[Stored items]
========

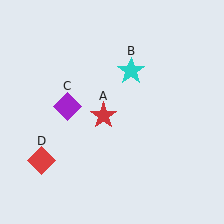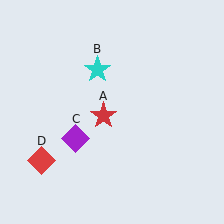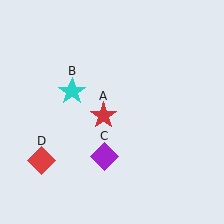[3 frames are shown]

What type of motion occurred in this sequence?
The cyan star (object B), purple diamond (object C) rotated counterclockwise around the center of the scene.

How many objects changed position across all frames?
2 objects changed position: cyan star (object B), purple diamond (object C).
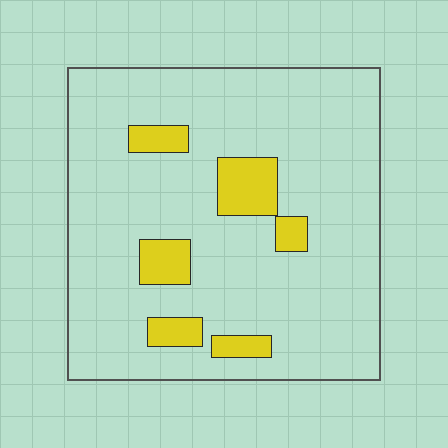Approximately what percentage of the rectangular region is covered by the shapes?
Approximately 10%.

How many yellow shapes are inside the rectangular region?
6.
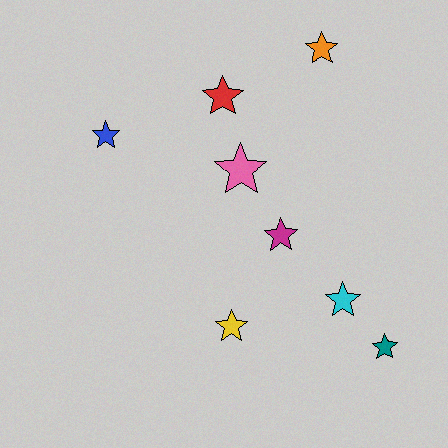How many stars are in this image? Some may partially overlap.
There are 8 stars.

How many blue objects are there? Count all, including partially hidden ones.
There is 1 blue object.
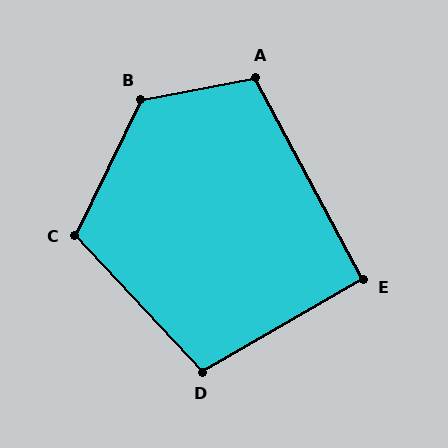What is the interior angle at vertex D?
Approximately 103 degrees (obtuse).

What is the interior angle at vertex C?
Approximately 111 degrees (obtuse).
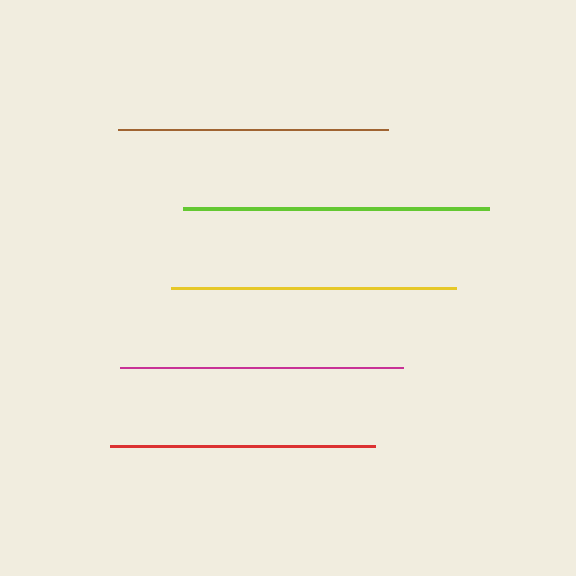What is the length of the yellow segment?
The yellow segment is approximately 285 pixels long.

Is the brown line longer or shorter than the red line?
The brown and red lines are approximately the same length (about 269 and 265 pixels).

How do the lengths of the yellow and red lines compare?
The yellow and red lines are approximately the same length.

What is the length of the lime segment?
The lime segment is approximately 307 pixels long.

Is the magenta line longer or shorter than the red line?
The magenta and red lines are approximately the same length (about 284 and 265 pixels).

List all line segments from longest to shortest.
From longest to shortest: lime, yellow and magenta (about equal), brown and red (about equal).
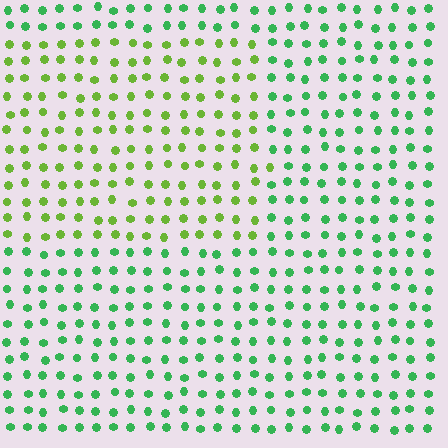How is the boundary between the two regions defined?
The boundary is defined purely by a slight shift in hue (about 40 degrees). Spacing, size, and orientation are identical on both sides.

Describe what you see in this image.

========

◆ **REQUIREMENTS**
Repeat all the data as it stands, dropping any images it holds.

◆ **EXERCISE OUTPUT**
[3 frames are shown]

What type of motion occurred in this sequence?
The cyan star (object B), purple diamond (object C) rotated counterclockwise around the center of the scene.

How many objects changed position across all frames?
2 objects changed position: cyan star (object B), purple diamond (object C).
Approximately what percentage of the rectangular region is covered by the shapes?
Approximately 10%.

How many yellow shapes are inside the rectangular region?
6.
How many stars are in this image? Some may partially overlap.
There are 8 stars.

How many blue objects are there? Count all, including partially hidden ones.
There is 1 blue object.
What is the interior angle at vertex D?
Approximately 103 degrees (obtuse).

What is the interior angle at vertex C?
Approximately 111 degrees (obtuse).
What is the length of the yellow segment?
The yellow segment is approximately 285 pixels long.

Is the brown line longer or shorter than the red line?
The brown and red lines are approximately the same length (about 269 and 265 pixels).

How do the lengths of the yellow and red lines compare?
The yellow and red lines are approximately the same length.

What is the length of the lime segment?
The lime segment is approximately 307 pixels long.

Is the magenta line longer or shorter than the red line?
The magenta and red lines are approximately the same length (about 284 and 265 pixels).

List all line segments from longest to shortest.
From longest to shortest: lime, yellow and magenta (about equal), brown and red (about equal).
How is the boundary between the two regions defined?
The boundary is defined purely by a slight shift in hue (about 40 degrees). Spacing, size, and orientation are identical on both sides.

Describe what you see in this image.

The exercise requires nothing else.